◆ **Source material**
----
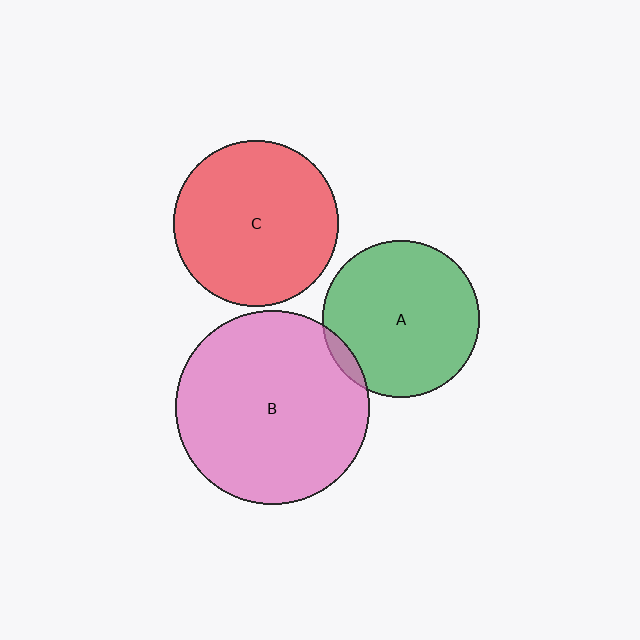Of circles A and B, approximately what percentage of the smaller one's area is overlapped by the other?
Approximately 5%.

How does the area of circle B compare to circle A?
Approximately 1.5 times.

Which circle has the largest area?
Circle B (pink).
----
◆ **What to do**
Extract the entries in full, exactly as they are, minus the pictures.

◆ **Completed exercise**
Of circles A and B, approximately what percentage of the smaller one's area is overlapped by the other?
Approximately 5%.

How does the area of circle B compare to circle A?
Approximately 1.5 times.

Which circle has the largest area?
Circle B (pink).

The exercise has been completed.